### DIRECTIONS FOR THIS TASK
Omit every picture, then give all the entries again exactly.

### EXCERPTED RECORDS
---+---

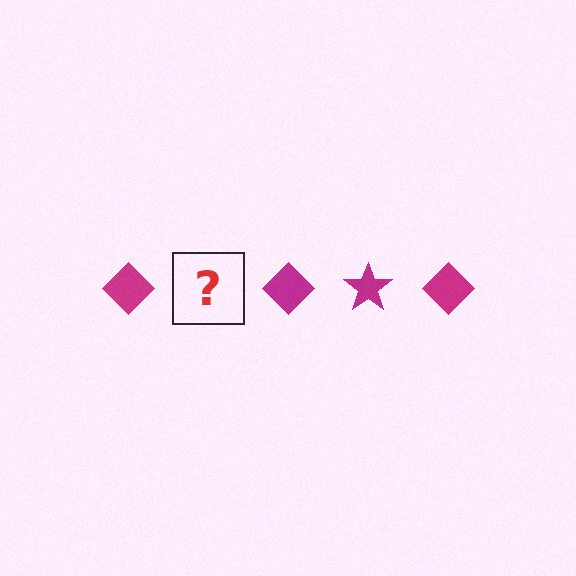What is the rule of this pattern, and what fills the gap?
The rule is that the pattern cycles through diamond, star shapes in magenta. The gap should be filled with a magenta star.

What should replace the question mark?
The question mark should be replaced with a magenta star.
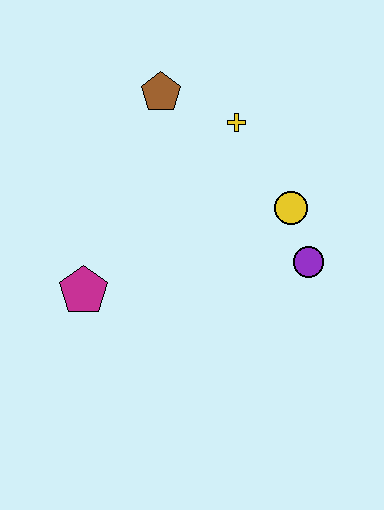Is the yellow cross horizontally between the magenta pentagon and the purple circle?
Yes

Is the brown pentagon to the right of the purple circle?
No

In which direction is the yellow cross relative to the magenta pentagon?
The yellow cross is above the magenta pentagon.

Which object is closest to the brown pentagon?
The yellow cross is closest to the brown pentagon.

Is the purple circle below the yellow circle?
Yes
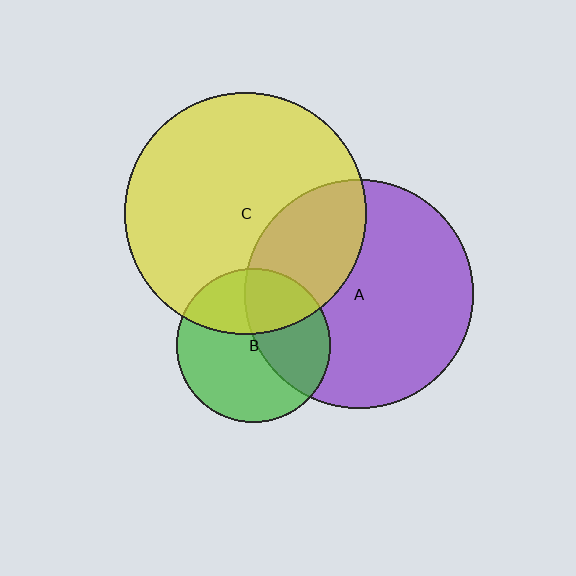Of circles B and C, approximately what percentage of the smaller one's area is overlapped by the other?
Approximately 35%.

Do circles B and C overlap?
Yes.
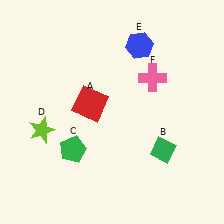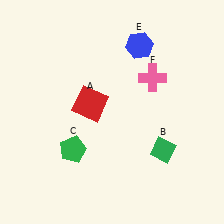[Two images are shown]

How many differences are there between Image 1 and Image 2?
There is 1 difference between the two images.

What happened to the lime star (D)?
The lime star (D) was removed in Image 2. It was in the bottom-left area of Image 1.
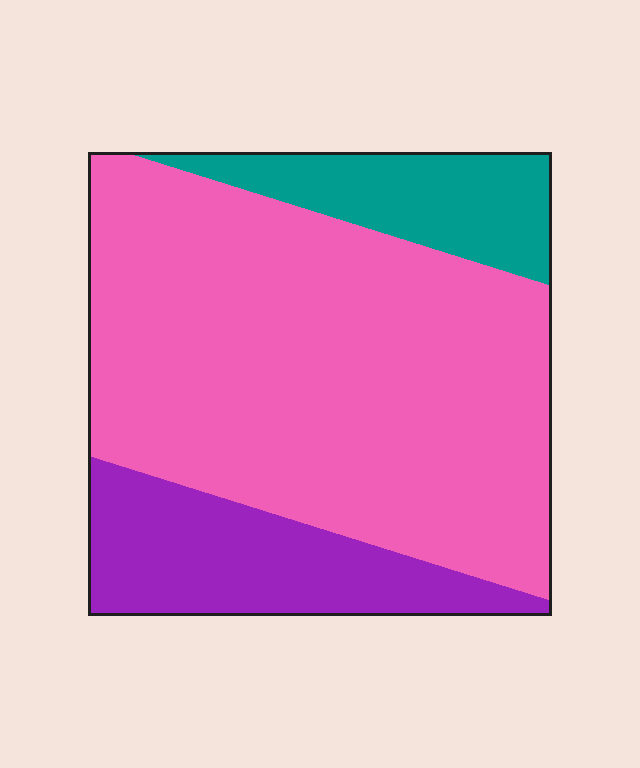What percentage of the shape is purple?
Purple covers 19% of the shape.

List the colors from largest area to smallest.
From largest to smallest: pink, purple, teal.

---+---

### TASK OUTPUT
What is the rule of this pattern, and what fills the gap?
The rule is that the pattern cycles through diamond, star shapes in magenta. The gap should be filled with a magenta star.

What should replace the question mark?
The question mark should be replaced with a magenta star.
Is the yellow cross horizontally between the magenta pentagon and the purple circle?
Yes

Is the brown pentagon to the right of the purple circle?
No

In which direction is the yellow cross relative to the magenta pentagon?
The yellow cross is above the magenta pentagon.

Which object is closest to the brown pentagon?
The yellow cross is closest to the brown pentagon.

Is the purple circle below the yellow circle?
Yes
Of circles B and C, approximately what percentage of the smaller one's area is overlapped by the other?
Approximately 35%.

Do circles B and C overlap?
Yes.
[Two images are shown]

How many differences are there between Image 1 and Image 2?
There is 1 difference between the two images.

What happened to the lime star (D)?
The lime star (D) was removed in Image 2. It was in the bottom-left area of Image 1.
What percentage of the shape is purple?
Purple covers 19% of the shape.

List the colors from largest area to smallest.
From largest to smallest: pink, purple, teal.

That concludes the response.